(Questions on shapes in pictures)

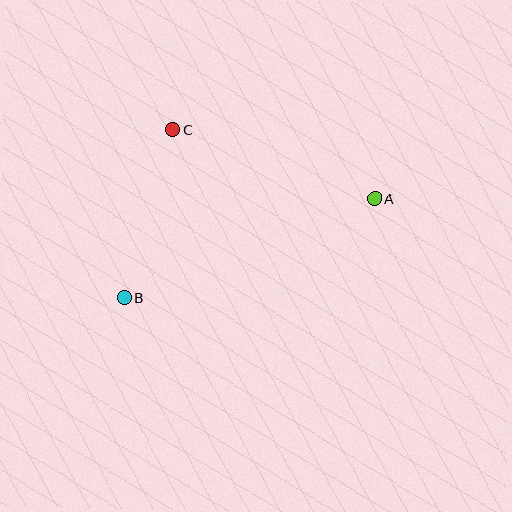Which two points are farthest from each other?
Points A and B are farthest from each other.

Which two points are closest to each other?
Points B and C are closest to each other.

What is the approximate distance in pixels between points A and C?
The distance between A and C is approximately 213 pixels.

» **Exercise objective**:
Repeat each line of the records above exactly, but do not copy the pictures.

» **Written reply**:
Which two points are farthest from each other?
Points A and B are farthest from each other.

Which two points are closest to each other?
Points B and C are closest to each other.

What is the approximate distance in pixels between points A and C?
The distance between A and C is approximately 213 pixels.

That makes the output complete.